## Objective
Reproduce the records exactly.

## Materials provided

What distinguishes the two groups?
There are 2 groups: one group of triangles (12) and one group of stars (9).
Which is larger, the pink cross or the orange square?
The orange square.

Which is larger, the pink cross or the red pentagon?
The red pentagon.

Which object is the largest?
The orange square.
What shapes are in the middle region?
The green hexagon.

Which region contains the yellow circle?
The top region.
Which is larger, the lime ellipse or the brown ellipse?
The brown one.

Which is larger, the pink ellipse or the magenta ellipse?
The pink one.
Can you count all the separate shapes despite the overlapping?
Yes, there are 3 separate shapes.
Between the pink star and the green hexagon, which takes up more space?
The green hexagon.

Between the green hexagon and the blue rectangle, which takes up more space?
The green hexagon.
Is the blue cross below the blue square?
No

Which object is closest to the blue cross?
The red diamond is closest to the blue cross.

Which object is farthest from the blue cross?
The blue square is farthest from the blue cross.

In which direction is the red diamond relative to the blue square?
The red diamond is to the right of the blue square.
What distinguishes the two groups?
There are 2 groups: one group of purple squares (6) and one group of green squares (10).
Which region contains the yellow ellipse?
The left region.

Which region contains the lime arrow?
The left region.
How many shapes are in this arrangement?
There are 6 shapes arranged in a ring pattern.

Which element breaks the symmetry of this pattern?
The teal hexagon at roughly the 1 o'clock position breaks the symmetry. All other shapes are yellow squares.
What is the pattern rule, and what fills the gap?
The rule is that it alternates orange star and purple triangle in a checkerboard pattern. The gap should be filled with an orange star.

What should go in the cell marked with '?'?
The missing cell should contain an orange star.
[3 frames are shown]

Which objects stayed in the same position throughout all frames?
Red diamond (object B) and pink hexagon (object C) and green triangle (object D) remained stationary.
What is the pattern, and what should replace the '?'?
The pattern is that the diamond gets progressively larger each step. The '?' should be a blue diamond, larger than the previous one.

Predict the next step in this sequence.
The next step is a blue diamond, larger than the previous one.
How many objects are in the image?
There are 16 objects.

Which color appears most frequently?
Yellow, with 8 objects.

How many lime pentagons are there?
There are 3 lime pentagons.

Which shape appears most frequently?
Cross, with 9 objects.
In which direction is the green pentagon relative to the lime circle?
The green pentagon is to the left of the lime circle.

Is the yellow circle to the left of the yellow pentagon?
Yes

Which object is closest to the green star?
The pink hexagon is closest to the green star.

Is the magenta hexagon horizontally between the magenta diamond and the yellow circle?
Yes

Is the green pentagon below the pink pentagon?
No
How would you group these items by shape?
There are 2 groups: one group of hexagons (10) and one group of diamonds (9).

## Exercise solution
What distinguishes the two groups?
There are 2 groups: one group of triangles (12) and one group of stars (9).
Which is larger, the pink cross or the orange square?
The orange square.

Which is larger, the pink cross or the red pentagon?
The red pentagon.

Which object is the largest?
The orange square.
What shapes are in the middle region?
The green hexagon.

Which region contains the yellow circle?
The top region.
Which is larger, the lime ellipse or the brown ellipse?
The brown one.

Which is larger, the pink ellipse or the magenta ellipse?
The pink one.
Can you count all the separate shapes despite the overlapping?
Yes, there are 3 separate shapes.
Between the pink star and the green hexagon, which takes up more space?
The green hexagon.

Between the green hexagon and the blue rectangle, which takes up more space?
The green hexagon.
Is the blue cross below the blue square?
No

Which object is closest to the blue cross?
The red diamond is closest to the blue cross.

Which object is farthest from the blue cross?
The blue square is farthest from the blue cross.

In which direction is the red diamond relative to the blue square?
The red diamond is to the right of the blue square.
What distinguishes the two groups?
There are 2 groups: one group of purple squares (6) and one group of green squares (10).
Which region contains the yellow ellipse?
The left region.

Which region contains the lime arrow?
The left region.
How many shapes are in this arrangement?
There are 6 shapes arranged in a ring pattern.

Which element breaks the symmetry of this pattern?
The teal hexagon at roughly the 1 o'clock position breaks the symmetry. All other shapes are yellow squares.
What is the pattern rule, and what fills the gap?
The rule is that it alternates orange star and purple triangle in a checkerboard pattern. The gap should be filled with an orange star.

What should go in the cell marked with '?'?
The missing cell should contain an orange star.
[3 frames are shown]

Which objects stayed in the same position throughout all frames?
Red diamond (object B) and pink hexagon (object C) and green triangle (object D) remained stationary.
What is the pattern, and what should replace the '?'?
The pattern is that the diamond gets progressively larger each step. The '?' should be a blue diamond, larger than the previous one.

Predict the next step in this sequence.
The next step is a blue diamond, larger than the previous one.
How many objects are in the image?
There are 16 objects.

Which color appears most frequently?
Yellow, with 8 objects.

How many lime pentagons are there?
There are 3 lime pentagons.

Which shape appears most frequently?
Cross, with 9 objects.
In which direction is the green pentagon relative to the lime circle?
The green pentagon is to the left of the lime circle.

Is the yellow circle to the left of the yellow pentagon?
Yes

Which object is closest to the green star?
The pink hexagon is closest to the green star.

Is the magenta hexagon horizontally between the magenta diamond and the yellow circle?
Yes

Is the green pentagon below the pink pentagon?
No
How would you group these items by shape?
There are 2 groups: one group of hexagons (10) and one group of diamonds (9).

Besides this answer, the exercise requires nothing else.